── Records provided ──

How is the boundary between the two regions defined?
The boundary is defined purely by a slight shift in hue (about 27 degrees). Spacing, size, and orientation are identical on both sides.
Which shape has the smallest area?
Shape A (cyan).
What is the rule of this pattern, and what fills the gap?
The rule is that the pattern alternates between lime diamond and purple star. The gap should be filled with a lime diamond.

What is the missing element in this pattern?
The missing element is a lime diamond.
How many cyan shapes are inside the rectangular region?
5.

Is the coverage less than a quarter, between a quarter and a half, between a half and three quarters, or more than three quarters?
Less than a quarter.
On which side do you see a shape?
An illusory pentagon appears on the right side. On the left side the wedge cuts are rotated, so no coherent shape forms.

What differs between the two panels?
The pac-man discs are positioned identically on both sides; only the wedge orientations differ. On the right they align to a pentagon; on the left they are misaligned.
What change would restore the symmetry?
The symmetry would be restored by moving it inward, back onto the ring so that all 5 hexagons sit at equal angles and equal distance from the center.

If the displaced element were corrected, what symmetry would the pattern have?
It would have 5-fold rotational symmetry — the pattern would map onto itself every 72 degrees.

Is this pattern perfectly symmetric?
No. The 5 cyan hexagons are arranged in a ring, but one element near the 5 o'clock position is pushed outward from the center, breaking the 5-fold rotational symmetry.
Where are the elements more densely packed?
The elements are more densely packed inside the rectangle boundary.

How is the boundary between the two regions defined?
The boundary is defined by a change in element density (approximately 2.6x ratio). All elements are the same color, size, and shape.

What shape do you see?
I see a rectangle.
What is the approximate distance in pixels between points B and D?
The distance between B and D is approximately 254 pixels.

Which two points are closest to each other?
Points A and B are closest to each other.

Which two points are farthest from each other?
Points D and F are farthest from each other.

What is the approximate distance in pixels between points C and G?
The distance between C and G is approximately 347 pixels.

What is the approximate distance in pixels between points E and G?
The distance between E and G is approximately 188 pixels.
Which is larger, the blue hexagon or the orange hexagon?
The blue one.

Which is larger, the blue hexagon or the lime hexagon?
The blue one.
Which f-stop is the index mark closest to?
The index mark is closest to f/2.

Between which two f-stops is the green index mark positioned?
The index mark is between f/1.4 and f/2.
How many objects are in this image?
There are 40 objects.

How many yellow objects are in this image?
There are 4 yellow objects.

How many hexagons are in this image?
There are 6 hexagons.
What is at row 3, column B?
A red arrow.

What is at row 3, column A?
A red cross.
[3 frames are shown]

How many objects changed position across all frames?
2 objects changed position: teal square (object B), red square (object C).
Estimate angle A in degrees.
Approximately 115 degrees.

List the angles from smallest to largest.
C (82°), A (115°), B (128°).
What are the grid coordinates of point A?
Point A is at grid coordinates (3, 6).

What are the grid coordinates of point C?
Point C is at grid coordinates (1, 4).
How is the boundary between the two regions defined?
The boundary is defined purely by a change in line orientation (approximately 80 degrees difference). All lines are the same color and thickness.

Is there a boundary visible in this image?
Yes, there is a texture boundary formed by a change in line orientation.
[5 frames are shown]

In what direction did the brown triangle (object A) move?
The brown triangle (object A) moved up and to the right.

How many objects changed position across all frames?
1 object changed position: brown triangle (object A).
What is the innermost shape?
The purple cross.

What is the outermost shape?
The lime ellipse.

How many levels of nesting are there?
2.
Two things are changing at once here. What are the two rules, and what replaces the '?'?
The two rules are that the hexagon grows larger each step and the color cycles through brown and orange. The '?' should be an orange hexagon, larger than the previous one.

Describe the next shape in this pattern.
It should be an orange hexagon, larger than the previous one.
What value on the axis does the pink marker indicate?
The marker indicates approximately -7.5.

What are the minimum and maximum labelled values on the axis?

───

▶ Aim of the exercise
Copy out the whole listing exactly; please set it all down.

▶ Answer for this exercise
How is the boundary between the two regions defined?
The boundary is defined purely by a slight shift in hue (about 27 degrees). Spacing, size, and orientation are identical on both sides.
Which shape has the smallest area?
Shape A (cyan).
What is the rule of this pattern, and what fills the gap?
The rule is that the pattern alternates between lime diamond and purple star. The gap should be filled with a lime diamond.

What is the missing element in this pattern?
The missing element is a lime diamond.
How many cyan shapes are inside the rectangular region?
5.

Is the coverage less than a quarter, between a quarter and a half, between a half and three quarters, or more than three quarters?
Less than a quarter.
On which side do you see a shape?
An illusory pentagon appears on the right side. On the left side the wedge cuts are rotated, so no coherent shape forms.

What differs between the two panels?
The pac-man discs are positioned identically on both sides; only the wedge orientations differ. On the right they align to a pentagon; on the left they are misaligned.
What change would restore the symmetry?
The symmetry would be restored by moving it inward, back onto the ring so that all 5 hexagons sit at equal angles and equal distance from the center.

If the displaced element were corrected, what symmetry would the pattern have?
It would have 5-fold rotational symmetry — the pattern would map onto itself every 72 degrees.

Is this pattern perfectly symmetric?
No. The 5 cyan hexagons are arranged in a ring, but one element near the 5 o'clock position is pushed outward from the center, breaking the 5-fold rotational symmetry.
Where are the elements more densely packed?
The elements are more densely packed inside the rectangle boundary.

How is the boundary between the two regions defined?
The boundary is defined by a change in element density (approximately 2.6x ratio). All elements are the same color, size, and shape.

What shape do you see?
I see a rectangle.
What is the approximate distance in pixels between points B and D?
The distance between B and D is approximately 254 pixels.

Which two points are closest to each other?
Points A and B are closest to each other.

Which two points are farthest from each other?
Points D and F are farthest from each other.

What is the approximate distance in pixels between points C and G?
The distance between C and G is approximately 347 pixels.

What is the approximate distance in pixels between points E and G?
The distance between E and G is approximately 188 pixels.
Which is larger, the blue hexagon or the orange hexagon?
The blue one.

Which is larger, the blue hexagon or the lime hexagon?
The blue one.
Which f-stop is the index mark closest to?
The index mark is closest to f/2.

Between which two f-stops is the green index mark positioned?
The index mark is between f/1.4 and f/2.
How many objects are in this image?
There are 40 objects.

How many yellow objects are in this image?
There are 4 yellow objects.

How many hexagons are in this image?
There are 6 hexagons.
What is at row 3, column B?
A red arrow.

What is at row 3, column A?
A red cross.
[3 frames are shown]

How many objects changed position across all frames?
2 objects changed position: teal square (object B), red square (object C).
Estimate angle A in degrees.
Approximately 115 degrees.

List the angles from smallest to largest.
C (82°), A (115°), B (128°).
What are the grid coordinates of point A?
Point A is at grid coordinates (3, 6).

What are the grid coordinates of point C?
Point C is at grid coordinates (1, 4).
How is the boundary between the two regions defined?
The boundary is defined purely by a change in line orientation (approximately 80 degrees difference). All lines are the same color and thickness.

Is there a boundary visible in this image?
Yes, there is a texture boundary formed by a change in line orientation.
[5 frames are shown]

In what direction did the brown triangle (object A) move?
The brown triangle (object A) moved up and to the right.

How many objects changed position across all frames?
1 object changed position: brown triangle (object A).
What is the innermost shape?
The purple cross.

What is the outermost shape?
The lime ellipse.

How many levels of nesting are there?
2.
Two things are changing at once here. What are the two rules, and what replaces the '?'?
The two rules are that the hexagon grows larger each step and the color cycles through brown and orange. The '?' should be an orange hexagon, larger than the previous one.

Describe the next shape in this pattern.
It should be an orange hexagon, larger than the previous one.
What value on the axis does the pink marker indicate?
The marker indicates approximately -7.5.

What are the minimum and maximum labelled values on the axis?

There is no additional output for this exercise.